> PROBLEM REQUIREMENTS
Your task is to repeat all of the material exactly.
--- begin SOURCE DATA ---
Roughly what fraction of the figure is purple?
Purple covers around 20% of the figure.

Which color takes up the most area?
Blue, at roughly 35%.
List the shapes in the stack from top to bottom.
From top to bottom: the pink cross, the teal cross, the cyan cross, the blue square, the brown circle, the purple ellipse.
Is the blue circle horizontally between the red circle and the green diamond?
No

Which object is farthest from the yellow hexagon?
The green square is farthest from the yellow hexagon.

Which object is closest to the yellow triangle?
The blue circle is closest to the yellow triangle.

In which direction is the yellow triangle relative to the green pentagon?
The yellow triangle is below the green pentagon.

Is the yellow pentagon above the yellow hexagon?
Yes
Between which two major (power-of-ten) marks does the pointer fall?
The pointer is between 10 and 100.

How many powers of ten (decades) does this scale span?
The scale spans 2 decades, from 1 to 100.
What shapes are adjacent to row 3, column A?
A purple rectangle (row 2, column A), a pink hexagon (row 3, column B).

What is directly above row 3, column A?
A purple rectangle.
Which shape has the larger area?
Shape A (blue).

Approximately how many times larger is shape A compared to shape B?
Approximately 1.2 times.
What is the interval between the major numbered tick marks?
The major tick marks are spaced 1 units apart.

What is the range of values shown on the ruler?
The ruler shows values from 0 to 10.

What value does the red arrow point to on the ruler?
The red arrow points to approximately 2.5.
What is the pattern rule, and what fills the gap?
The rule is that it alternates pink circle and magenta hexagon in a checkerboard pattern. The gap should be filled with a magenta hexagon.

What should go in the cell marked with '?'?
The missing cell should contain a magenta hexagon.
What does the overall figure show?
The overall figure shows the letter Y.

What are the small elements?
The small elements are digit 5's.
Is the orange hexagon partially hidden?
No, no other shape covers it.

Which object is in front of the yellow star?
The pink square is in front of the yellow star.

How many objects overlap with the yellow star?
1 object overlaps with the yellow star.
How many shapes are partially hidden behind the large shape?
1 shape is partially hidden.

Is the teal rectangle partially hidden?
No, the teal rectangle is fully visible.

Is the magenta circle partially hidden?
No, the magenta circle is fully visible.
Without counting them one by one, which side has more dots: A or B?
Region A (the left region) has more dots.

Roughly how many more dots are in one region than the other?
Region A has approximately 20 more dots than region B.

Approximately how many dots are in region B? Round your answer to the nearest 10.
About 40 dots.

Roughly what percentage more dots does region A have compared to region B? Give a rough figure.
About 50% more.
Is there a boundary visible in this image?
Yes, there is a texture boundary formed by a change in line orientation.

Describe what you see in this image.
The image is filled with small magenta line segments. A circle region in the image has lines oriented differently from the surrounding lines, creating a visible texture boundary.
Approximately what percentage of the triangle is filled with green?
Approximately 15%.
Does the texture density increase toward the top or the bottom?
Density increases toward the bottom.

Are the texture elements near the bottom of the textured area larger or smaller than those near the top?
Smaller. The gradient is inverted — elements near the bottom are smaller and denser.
--- end SOURCE DATA ---
> TASK SOLUTION
Roughly what fraction of the figure is purple?
Purple covers around 20% of the figure.

Which color takes up the most area?
Blue, at roughly 35%.
List the shapes in the stack from top to bottom.
From top to bottom: the pink cross, the teal cross, the cyan cross, the blue square, the brown circle, the purple ellipse.
Is the blue circle horizontally between the red circle and the green diamond?
No

Which object is farthest from the yellow hexagon?
The green square is farthest from the yellow hexagon.

Which object is closest to the yellow triangle?
The blue circle is closest to the yellow triangle.

In which direction is the yellow triangle relative to the green pentagon?
The yellow triangle is below the green pentagon.

Is the yellow pentagon above the yellow hexagon?
Yes
Between which two major (power-of-ten) marks does the pointer fall?
The pointer is between 10 and 100.

How many powers of ten (decades) does this scale span?
The scale spans 2 decades, from 1 to 100.
What shapes are adjacent to row 3, column A?
A purple rectangle (row 2, column A), a pink hexagon (row 3, column B).

What is directly above row 3, column A?
A purple rectangle.
Which shape has the larger area?
Shape A (blue).

Approximately how many times larger is shape A compared to shape B?
Approximately 1.2 times.
What is the interval between the major numbered tick marks?
The major tick marks are spaced 1 units apart.

What is the range of values shown on the ruler?
The ruler shows values from 0 to 10.

What value does the red arrow point to on the ruler?
The red arrow points to approximately 2.5.
What is the pattern rule, and what fills the gap?
The rule is that it alternates pink circle and magenta hexagon in a checkerboard pattern. The gap should be filled with a magenta hexagon.

What should go in the cell marked with '?'?
The missing cell should contain a magenta hexagon.
What does the overall figure show?
The overall figure shows the letter Y.

What are the small elements?
The small elements are digit 5's.
Is the orange hexagon partially hidden?
No, no other shape covers it.

Which object is in front of the yellow star?
The pink square is in front of the yellow star.

How many objects overlap with the yellow star?
1 object overlaps with the yellow star.
How many shapes are partially hidden behind the large shape?
1 shape is partially hidden.

Is the teal rectangle partially hidden?
No, the teal rectangle is fully visible.

Is the magenta circle partially hidden?
No, the magenta circle is fully visible.
Without counting them one by one, which side has more dots: A or B?
Region A (the left region) has more dots.

Roughly how many more dots are in one region than the other?
Region A has approximately 20 more dots than region B.

Approximately how many dots are in region B? Round your answer to the nearest 10.
About 40 dots.

Roughly what percentage more dots does region A have compared to region B? Give a rough figure.
About 50% more.
Is there a boundary visible in this image?
Yes, there is a texture boundary formed by a change in line orientation.

Describe what you see in this image.
The image is filled with small magenta line segments. A circle region in the image has lines oriented differently from the surrounding lines, creating a visible texture boundary.
Approximately what percentage of the triangle is filled with green?
Approximately 15%.
Does the texture density increase toward the top or the bottom?
Density increases toward the bottom.

Are the texture elements near the bottom of the textured area larger or smaller than those near the top?
Smaller. The gradient is inverted — elements near the bottom are smaller and denser.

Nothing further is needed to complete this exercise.